## begin

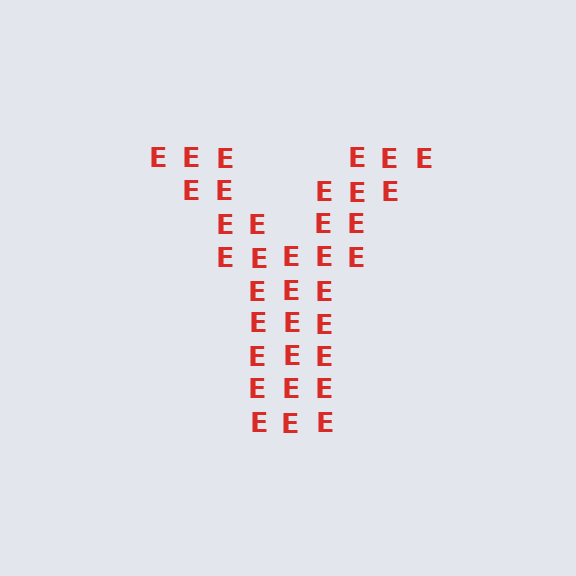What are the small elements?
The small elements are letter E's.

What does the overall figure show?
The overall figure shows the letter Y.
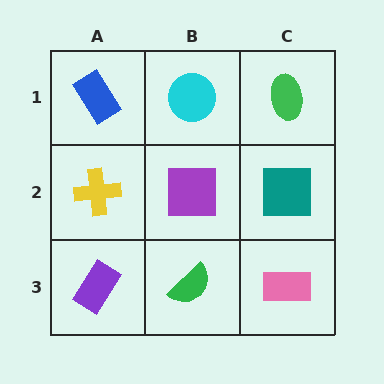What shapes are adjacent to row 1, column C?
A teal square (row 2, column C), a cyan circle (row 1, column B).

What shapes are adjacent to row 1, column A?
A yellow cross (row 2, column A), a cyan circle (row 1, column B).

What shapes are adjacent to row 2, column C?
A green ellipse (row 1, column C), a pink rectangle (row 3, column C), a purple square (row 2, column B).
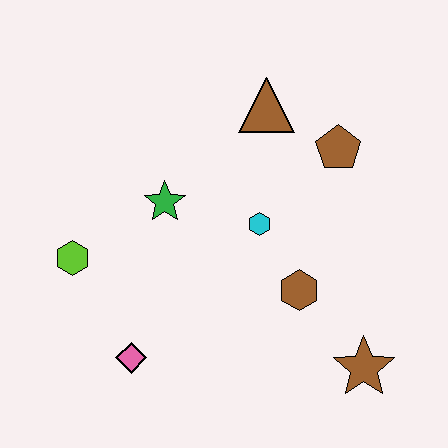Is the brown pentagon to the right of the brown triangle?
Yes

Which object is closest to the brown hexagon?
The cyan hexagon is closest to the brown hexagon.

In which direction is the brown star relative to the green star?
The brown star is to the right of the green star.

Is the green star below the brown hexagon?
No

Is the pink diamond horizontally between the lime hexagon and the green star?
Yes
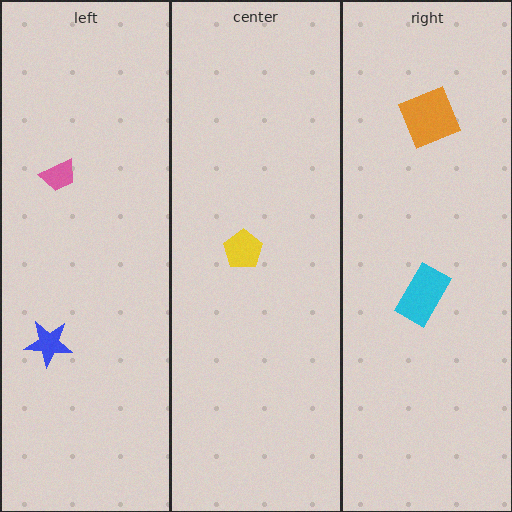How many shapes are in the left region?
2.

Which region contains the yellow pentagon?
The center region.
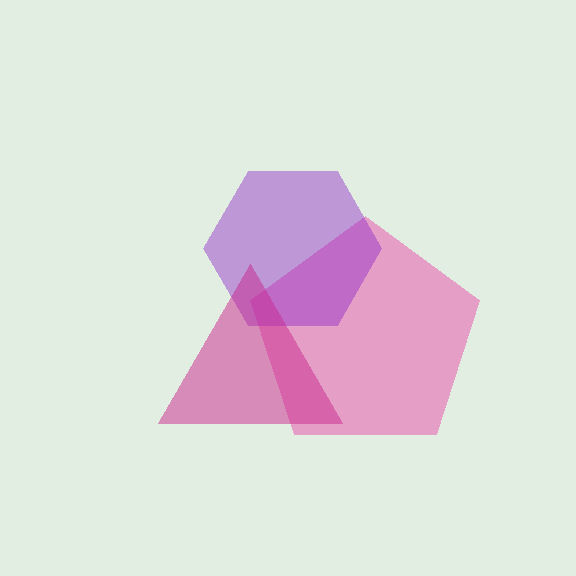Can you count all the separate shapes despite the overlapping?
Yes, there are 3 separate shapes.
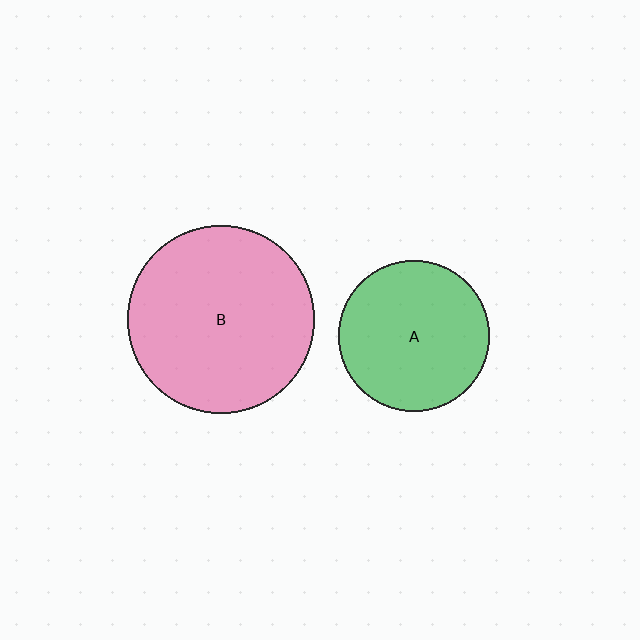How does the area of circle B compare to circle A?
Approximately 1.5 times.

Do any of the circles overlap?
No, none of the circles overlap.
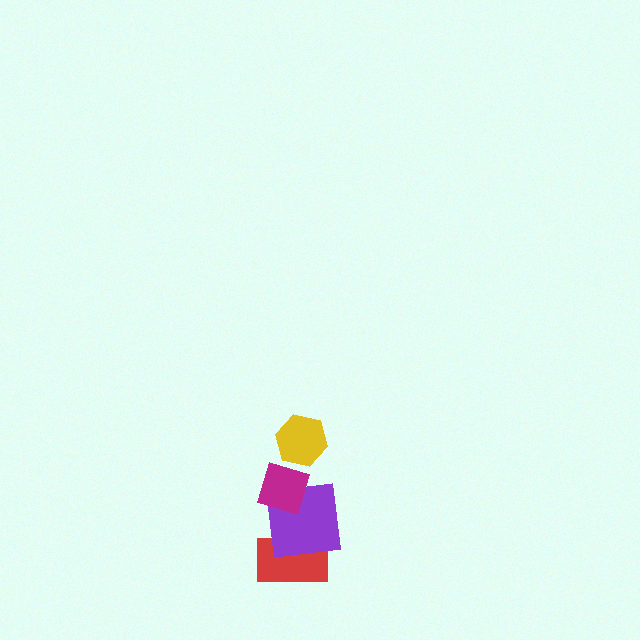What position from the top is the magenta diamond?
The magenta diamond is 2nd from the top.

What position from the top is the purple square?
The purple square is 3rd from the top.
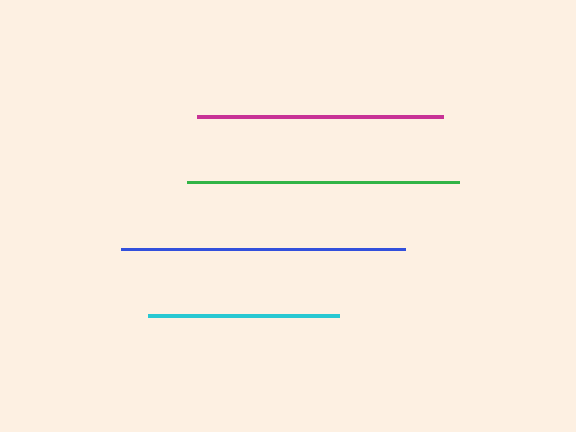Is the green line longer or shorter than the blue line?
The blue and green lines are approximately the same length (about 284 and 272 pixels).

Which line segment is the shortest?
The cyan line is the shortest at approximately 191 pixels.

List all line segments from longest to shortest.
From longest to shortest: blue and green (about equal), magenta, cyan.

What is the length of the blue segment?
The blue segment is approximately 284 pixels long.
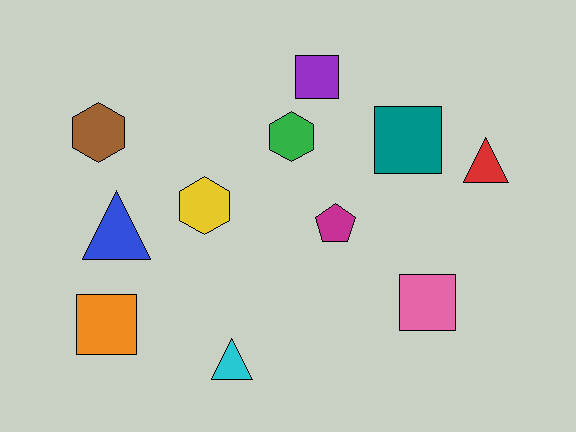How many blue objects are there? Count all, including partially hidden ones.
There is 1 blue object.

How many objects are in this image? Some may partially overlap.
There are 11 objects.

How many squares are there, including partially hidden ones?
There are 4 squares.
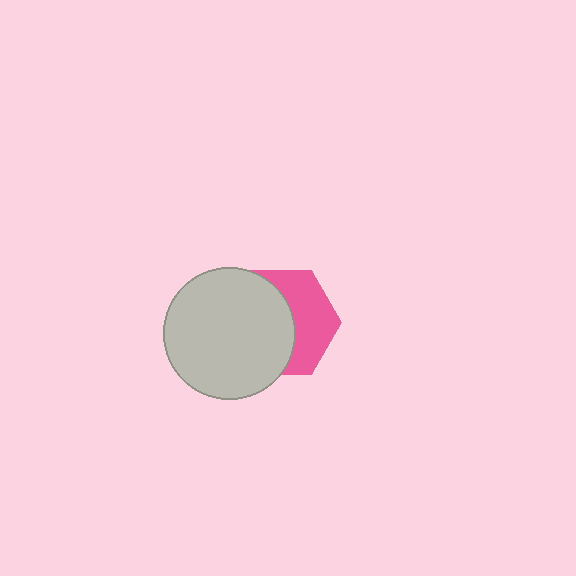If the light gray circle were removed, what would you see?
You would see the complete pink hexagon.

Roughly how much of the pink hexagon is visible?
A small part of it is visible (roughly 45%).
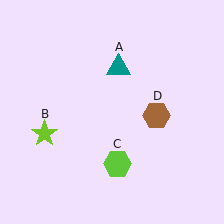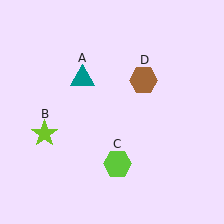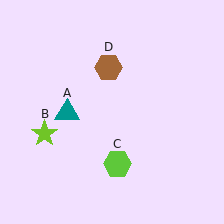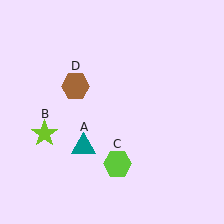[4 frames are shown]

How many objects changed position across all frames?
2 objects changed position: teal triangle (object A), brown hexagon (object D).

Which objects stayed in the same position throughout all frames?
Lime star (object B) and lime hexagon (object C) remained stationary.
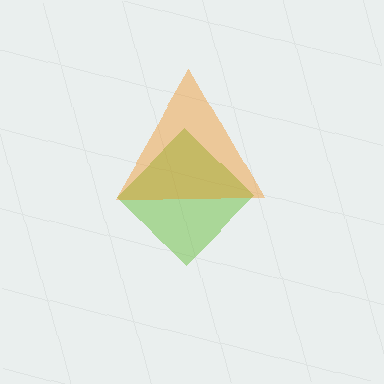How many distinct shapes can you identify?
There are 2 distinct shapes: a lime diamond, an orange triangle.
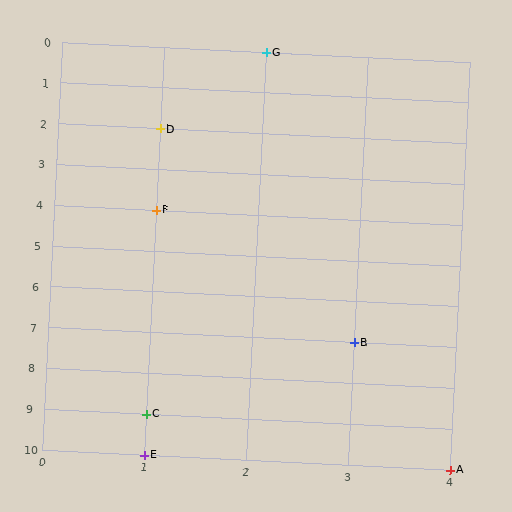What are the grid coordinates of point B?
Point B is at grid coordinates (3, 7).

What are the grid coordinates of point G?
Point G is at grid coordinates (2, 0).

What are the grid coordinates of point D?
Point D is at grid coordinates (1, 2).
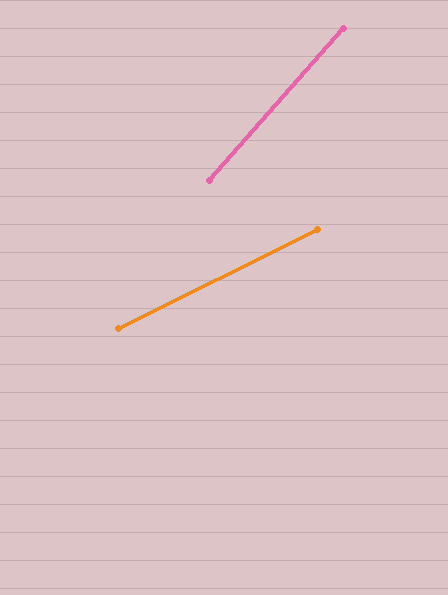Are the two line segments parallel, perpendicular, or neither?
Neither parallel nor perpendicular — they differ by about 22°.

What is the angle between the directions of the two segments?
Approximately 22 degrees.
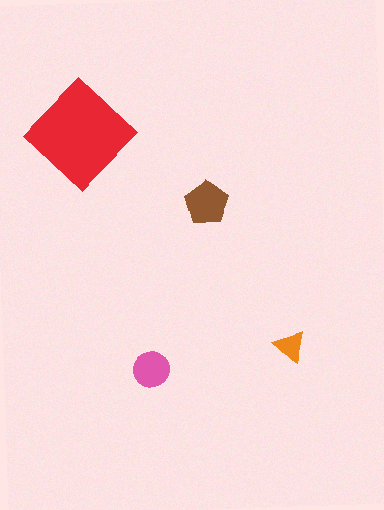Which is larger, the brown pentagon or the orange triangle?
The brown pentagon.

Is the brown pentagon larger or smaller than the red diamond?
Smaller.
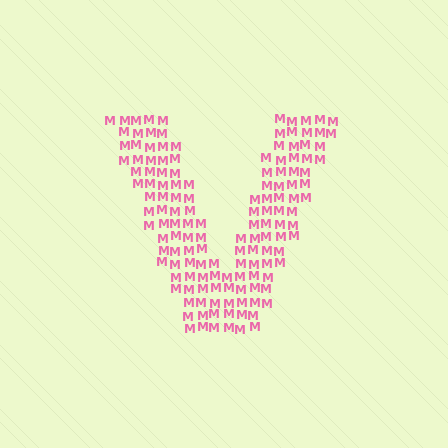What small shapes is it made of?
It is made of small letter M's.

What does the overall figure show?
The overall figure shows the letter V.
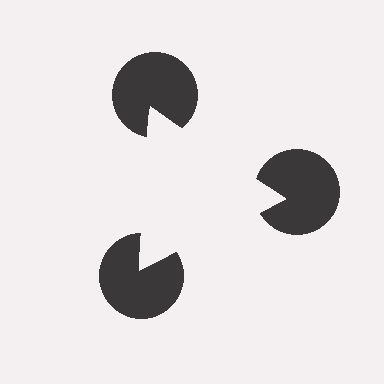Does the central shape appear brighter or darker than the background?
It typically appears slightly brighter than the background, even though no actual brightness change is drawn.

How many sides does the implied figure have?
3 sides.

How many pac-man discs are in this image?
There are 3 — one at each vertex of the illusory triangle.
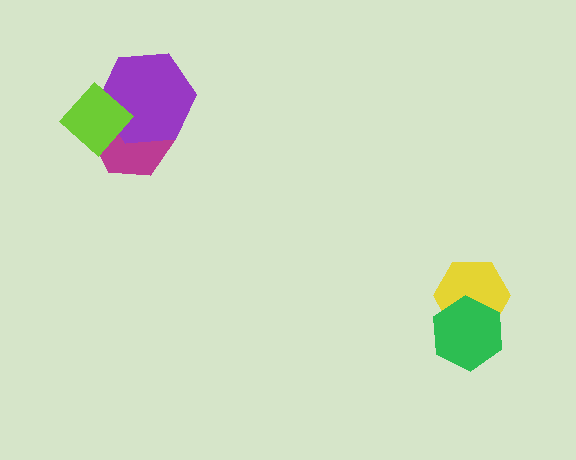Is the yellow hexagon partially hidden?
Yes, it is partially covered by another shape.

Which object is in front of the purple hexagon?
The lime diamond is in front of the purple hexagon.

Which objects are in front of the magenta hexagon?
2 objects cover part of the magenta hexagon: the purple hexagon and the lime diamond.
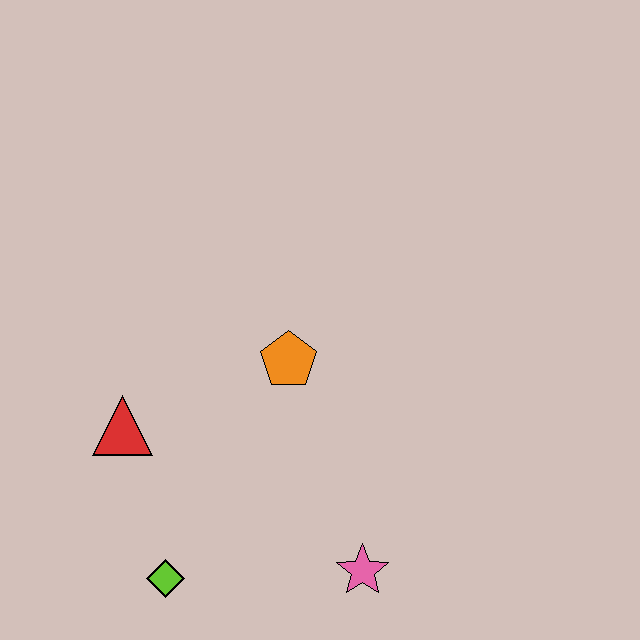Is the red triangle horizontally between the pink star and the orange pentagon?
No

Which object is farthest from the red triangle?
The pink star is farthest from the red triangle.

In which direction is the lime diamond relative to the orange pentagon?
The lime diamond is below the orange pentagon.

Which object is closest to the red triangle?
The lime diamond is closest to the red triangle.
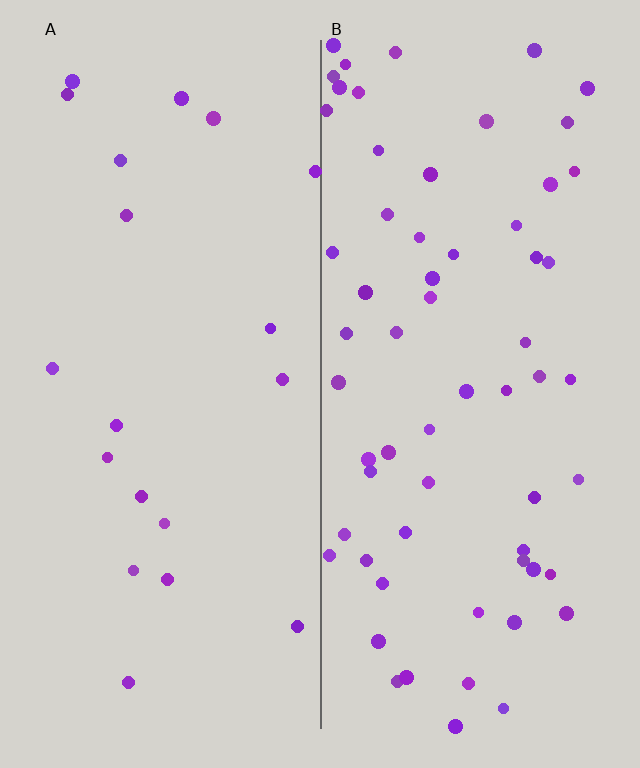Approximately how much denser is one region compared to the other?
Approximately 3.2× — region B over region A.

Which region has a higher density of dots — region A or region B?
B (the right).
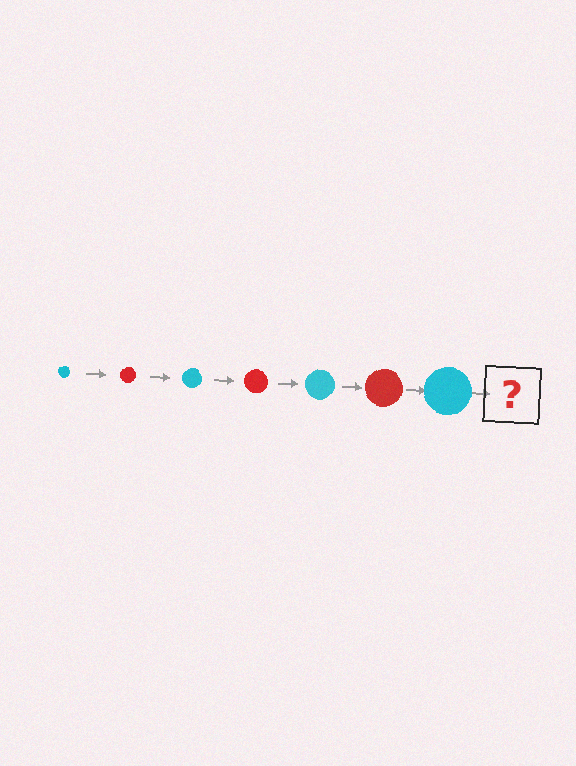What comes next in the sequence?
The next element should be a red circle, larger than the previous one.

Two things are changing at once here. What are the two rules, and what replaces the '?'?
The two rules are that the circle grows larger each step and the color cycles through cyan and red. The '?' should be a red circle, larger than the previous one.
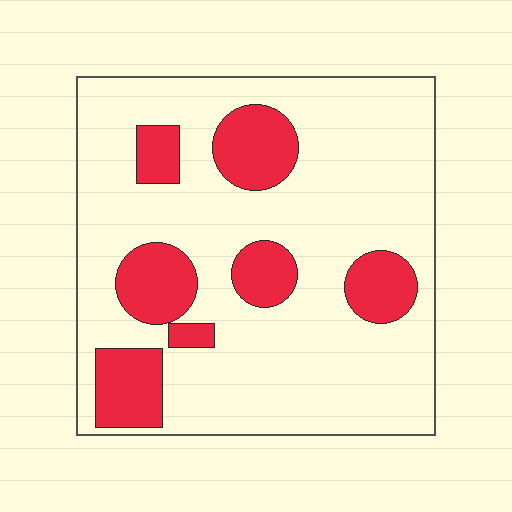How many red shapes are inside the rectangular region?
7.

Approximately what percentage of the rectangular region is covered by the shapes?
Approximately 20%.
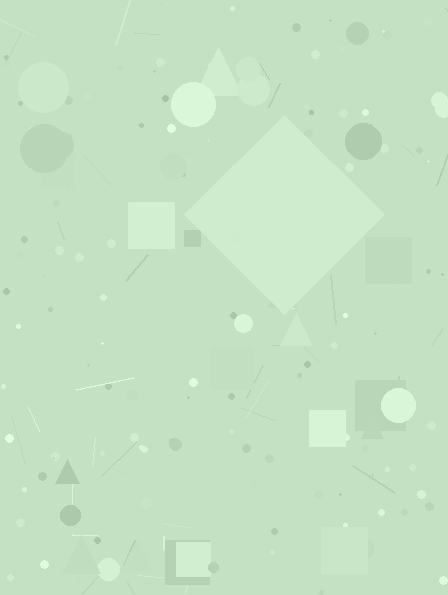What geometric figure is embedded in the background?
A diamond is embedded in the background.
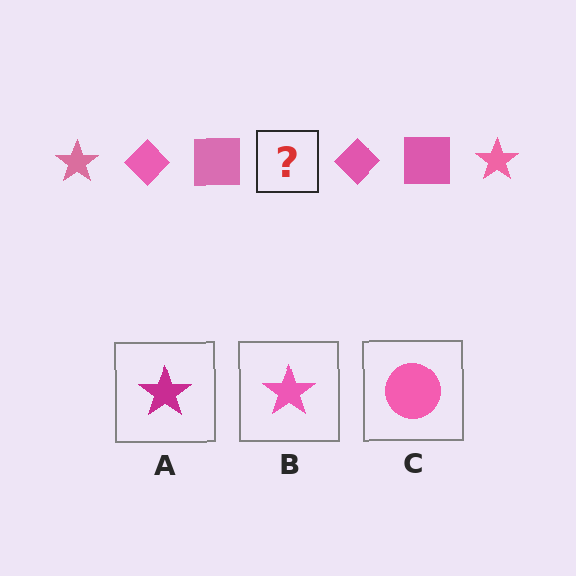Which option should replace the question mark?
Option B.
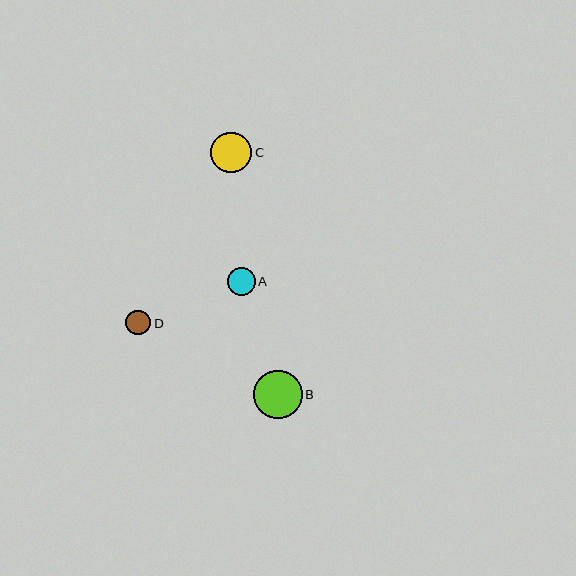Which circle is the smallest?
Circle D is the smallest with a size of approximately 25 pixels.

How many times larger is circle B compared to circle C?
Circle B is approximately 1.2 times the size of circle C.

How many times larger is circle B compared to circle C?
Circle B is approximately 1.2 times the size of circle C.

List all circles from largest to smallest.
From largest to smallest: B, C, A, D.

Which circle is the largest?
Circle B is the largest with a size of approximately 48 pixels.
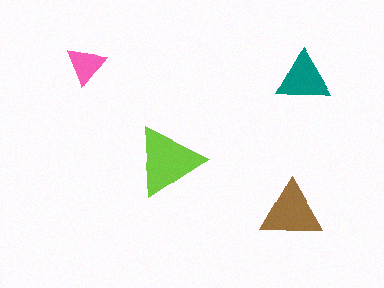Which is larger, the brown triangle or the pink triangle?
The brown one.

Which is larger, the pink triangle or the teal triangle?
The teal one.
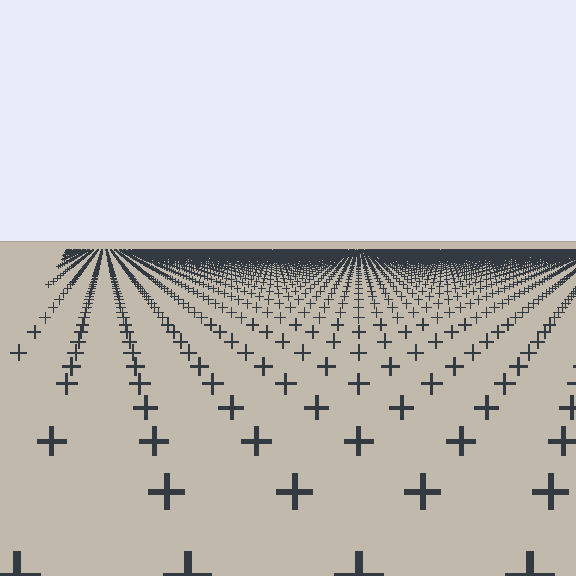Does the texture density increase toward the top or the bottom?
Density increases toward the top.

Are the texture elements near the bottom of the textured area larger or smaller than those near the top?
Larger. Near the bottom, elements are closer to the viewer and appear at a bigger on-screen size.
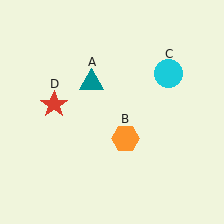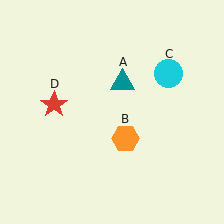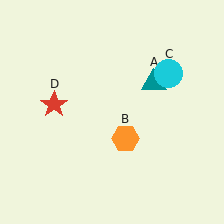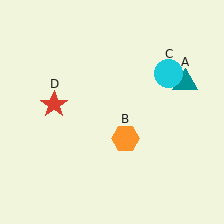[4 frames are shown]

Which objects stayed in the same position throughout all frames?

## end

◆ Task to complete ◆
Take the records above from the line with "List all circles from largest to smallest." down to their last line and please copy those lines exactly, without the pictures.

◆ Complete response ◆
List all circles from largest to smallest.
From largest to smallest: B, C, A, D.

Which circle is the largest?
Circle B is the largest with a size of approximately 48 pixels.
Which is larger, the brown triangle or the pink triangle?
The brown one.

Which is larger, the pink triangle or the teal triangle?
The teal one.
Does the texture density increase toward the top or the bottom?
Density increases toward the top.

Are the texture elements near the bottom of the textured area larger or smaller than those near the top?
Larger. Near the bottom, elements are closer to the viewer and appear at a bigger on-screen size.
[4 frames are shown]

Which objects stayed in the same position throughout all frames?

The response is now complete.